* [Data for this exercise]:
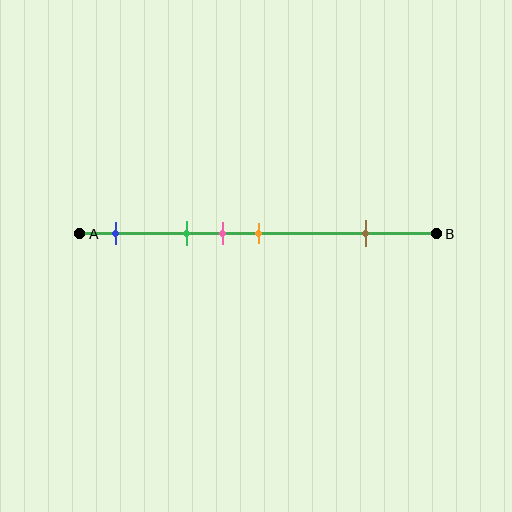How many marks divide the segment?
There are 5 marks dividing the segment.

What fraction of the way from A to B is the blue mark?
The blue mark is approximately 10% (0.1) of the way from A to B.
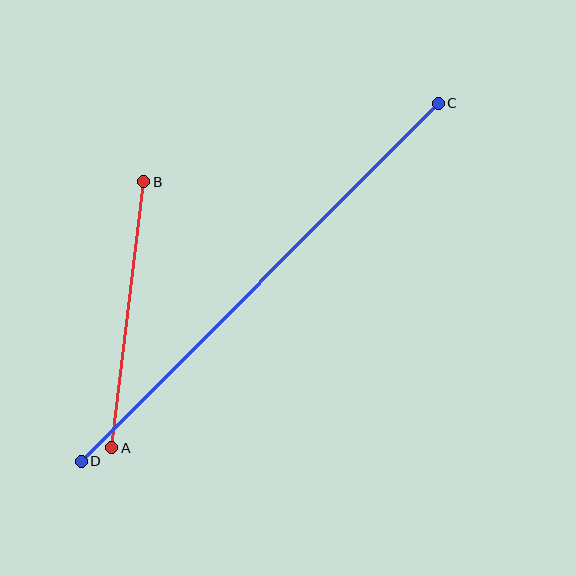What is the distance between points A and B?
The distance is approximately 268 pixels.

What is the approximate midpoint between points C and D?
The midpoint is at approximately (260, 282) pixels.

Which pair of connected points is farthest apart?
Points C and D are farthest apart.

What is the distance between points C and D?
The distance is approximately 505 pixels.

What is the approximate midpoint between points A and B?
The midpoint is at approximately (128, 315) pixels.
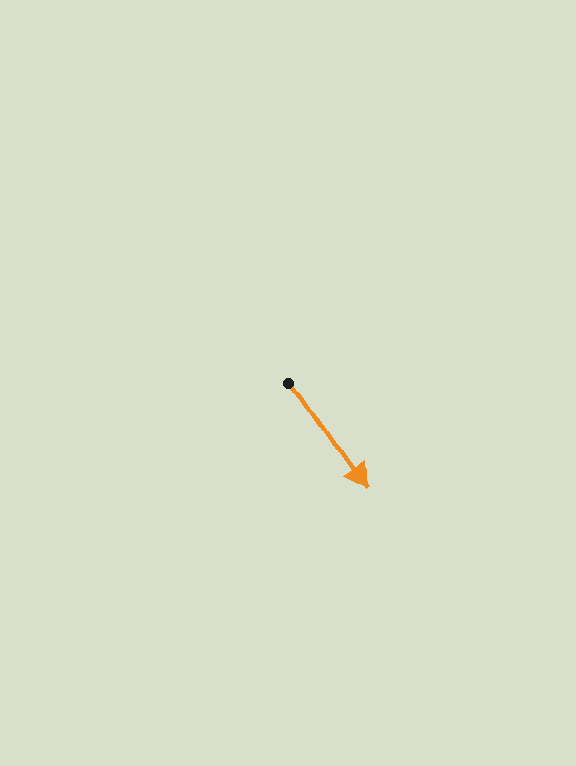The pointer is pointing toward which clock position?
Roughly 5 o'clock.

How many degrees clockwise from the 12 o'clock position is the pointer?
Approximately 145 degrees.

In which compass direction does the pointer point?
Southeast.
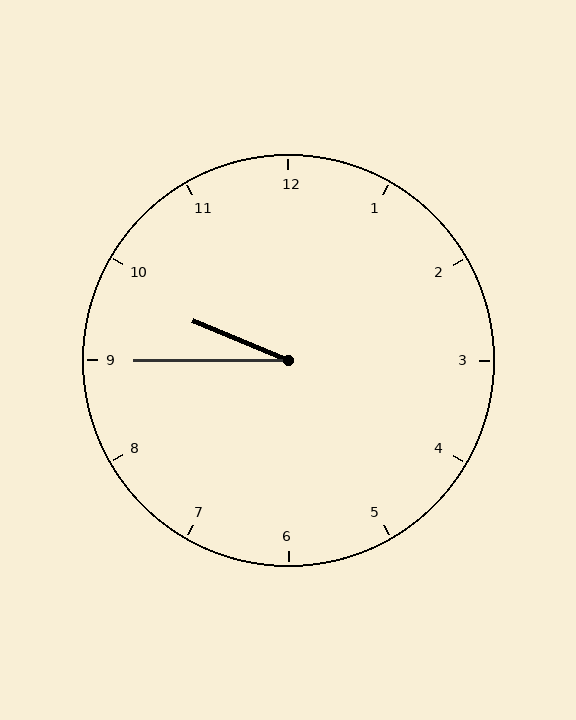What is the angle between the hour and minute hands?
Approximately 22 degrees.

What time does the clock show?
9:45.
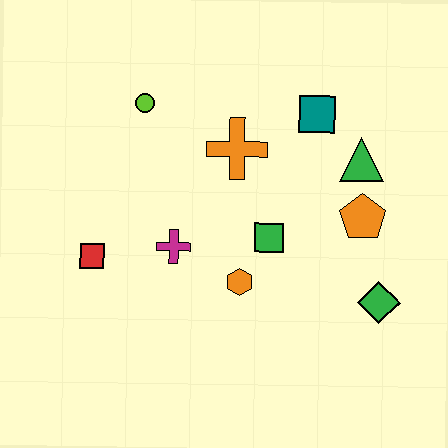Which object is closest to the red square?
The magenta cross is closest to the red square.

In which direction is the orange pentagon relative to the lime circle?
The orange pentagon is to the right of the lime circle.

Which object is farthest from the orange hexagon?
The lime circle is farthest from the orange hexagon.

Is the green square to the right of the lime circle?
Yes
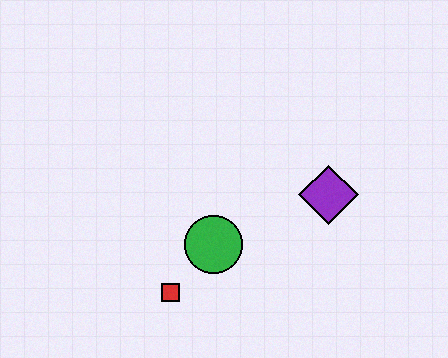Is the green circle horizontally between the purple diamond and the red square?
Yes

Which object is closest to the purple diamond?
The green circle is closest to the purple diamond.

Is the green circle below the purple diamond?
Yes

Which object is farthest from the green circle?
The purple diamond is farthest from the green circle.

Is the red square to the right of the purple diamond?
No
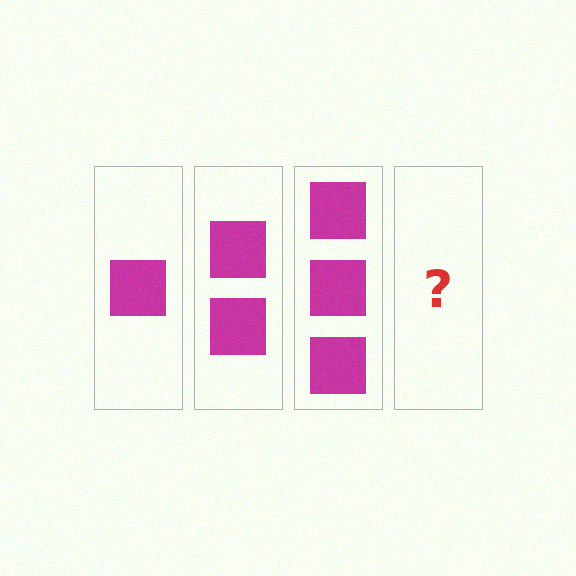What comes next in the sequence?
The next element should be 4 squares.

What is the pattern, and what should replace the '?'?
The pattern is that each step adds one more square. The '?' should be 4 squares.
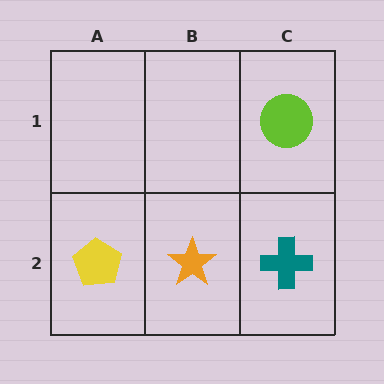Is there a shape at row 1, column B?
No, that cell is empty.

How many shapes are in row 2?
3 shapes.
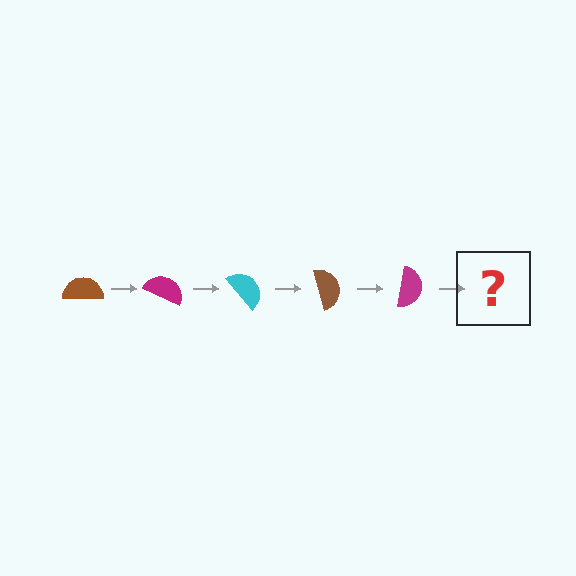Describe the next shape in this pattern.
It should be a cyan semicircle, rotated 125 degrees clockwise from the start.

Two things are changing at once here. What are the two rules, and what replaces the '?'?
The two rules are that it rotates 25 degrees clockwise each step and the color cycles through brown, magenta, and cyan. The '?' should be a cyan semicircle, rotated 125 degrees clockwise from the start.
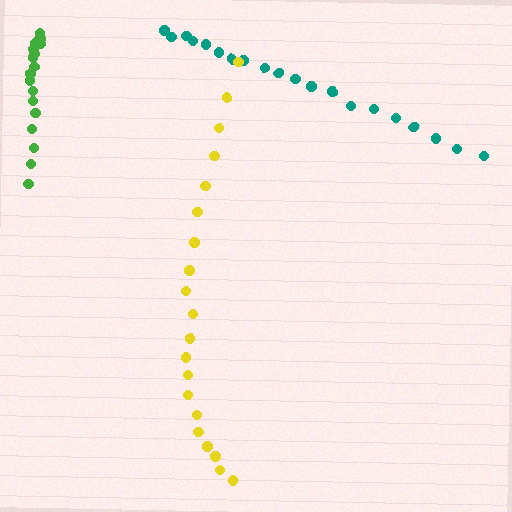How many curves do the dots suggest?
There are 3 distinct paths.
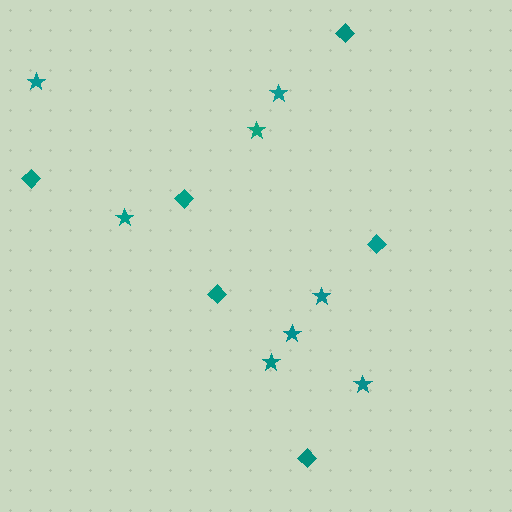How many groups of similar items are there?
There are 2 groups: one group of stars (8) and one group of diamonds (6).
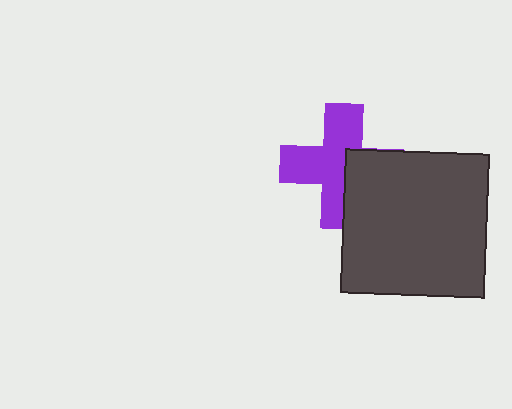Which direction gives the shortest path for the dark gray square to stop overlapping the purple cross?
Moving right gives the shortest separation.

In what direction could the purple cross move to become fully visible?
The purple cross could move left. That would shift it out from behind the dark gray square entirely.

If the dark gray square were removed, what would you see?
You would see the complete purple cross.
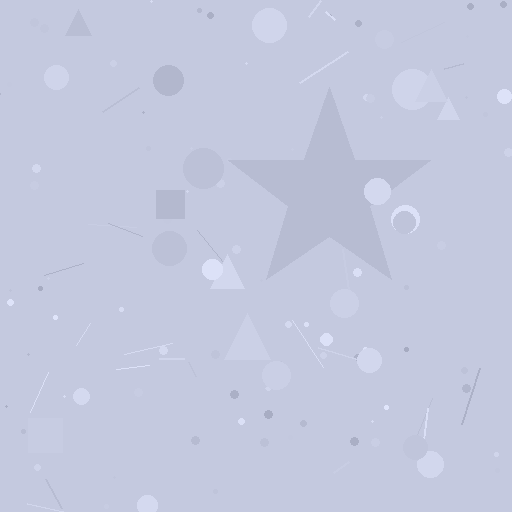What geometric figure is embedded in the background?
A star is embedded in the background.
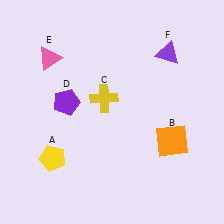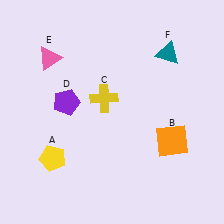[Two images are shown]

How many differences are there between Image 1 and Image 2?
There is 1 difference between the two images.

* [What is asked]:
Every record is to be reproduced exactly, with no pictures included.

* [Result for this exercise]:
How many marks divide the segment?
There are 5 marks dividing the segment.

What fraction of the way from A to B is the blue mark?
The blue mark is approximately 10% (0.1) of the way from A to B.
What is the distance between points A and B?
The distance is approximately 268 pixels.

What is the approximate midpoint between points C and D?
The midpoint is at approximately (260, 282) pixels.

Which pair of connected points is farthest apart?
Points C and D are farthest apart.

What is the distance between points C and D?
The distance is approximately 505 pixels.

What is the approximate midpoint between points A and B?
The midpoint is at approximately (128, 315) pixels.
The pointer is pointing toward which clock position?
Roughly 5 o'clock.

How many degrees clockwise from the 12 o'clock position is the pointer?
Approximately 145 degrees.

In which compass direction does the pointer point?
Southeast.
What is the angle between the hour and minute hands?
Approximately 22 degrees.

What time does the clock show?
9:45.
Which object is closest to the red square?
The magenta cross is closest to the red square.

In which direction is the orange pentagon relative to the lime circle?
The orange pentagon is to the right of the lime circle.

Which object is farthest from the orange hexagon?
The lime circle is farthest from the orange hexagon.

Is the green square to the right of the lime circle?
Yes
Is the green circle horizontally between the purple diamond and the red square?
Yes

Which object is closest to the purple diamond?
The green circle is closest to the purple diamond.

Is the green circle below the purple diamond?
Yes

Which object is farthest from the green circle?
The purple diamond is farthest from the green circle.

Is the red square to the right of the purple diamond?
No
What comes next in the sequence?
The next element should be 4 squares.

What is the pattern, and what should replace the '?'?
The pattern is that each step adds one more square. The '?' should be 4 squares.
Is there a shape at row 1, column B?
No, that cell is empty.

How many shapes are in row 2?
3 shapes.
Describe the next shape in this pattern.
It should be a cyan semicircle, rotated 125 degrees clockwise from the start.

Two things are changing at once here. What are the two rules, and what replaces the '?'?
The two rules are that it rotates 25 degrees clockwise each step and the color cycles through brown, magenta, and cyan. The '?' should be a cyan semicircle, rotated 125 degrees clockwise from the start.
How many curves do the dots suggest?
There are 3 distinct paths.
How many groups of similar items are there?
There are 2 groups: one group of stars (8) and one group of diamonds (6).
Which direction gives the shortest path for the dark gray square to stop overlapping the purple cross?
Moving right gives the shortest separation.

In what direction could the purple cross move to become fully visible?
The purple cross could move left. That would shift it out from behind the dark gray square entirely.

If the dark gray square were removed, what would you see?
You would see the complete purple cross.
What geometric figure is embedded in the background?
A star is embedded in the background.
[Two images are shown]

How many differences are there between Image 1 and Image 2?
There is 1 difference between the two images.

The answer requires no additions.